Instruction. Pictures within the data are to be left out; everything else must be reproduced exactly.

───── Records to process ─────

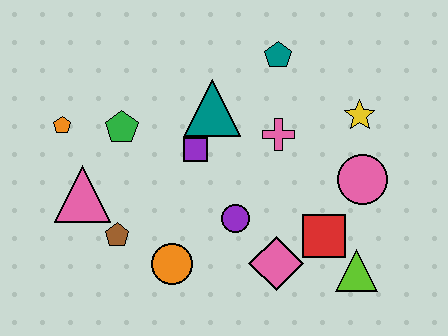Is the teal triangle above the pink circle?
Yes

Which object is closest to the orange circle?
The brown pentagon is closest to the orange circle.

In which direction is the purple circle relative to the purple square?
The purple circle is below the purple square.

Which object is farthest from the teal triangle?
The lime triangle is farthest from the teal triangle.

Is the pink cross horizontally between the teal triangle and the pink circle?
Yes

─────

Solution for this problem.
Is the teal triangle above the pink circle?
Yes

Which object is closest to the orange circle?
The brown pentagon is closest to the orange circle.

In which direction is the purple circle relative to the purple square?
The purple circle is below the purple square.

Which object is farthest from the teal triangle?
The lime triangle is farthest from the teal triangle.

Is the pink cross horizontally between the teal triangle and the pink circle?
Yes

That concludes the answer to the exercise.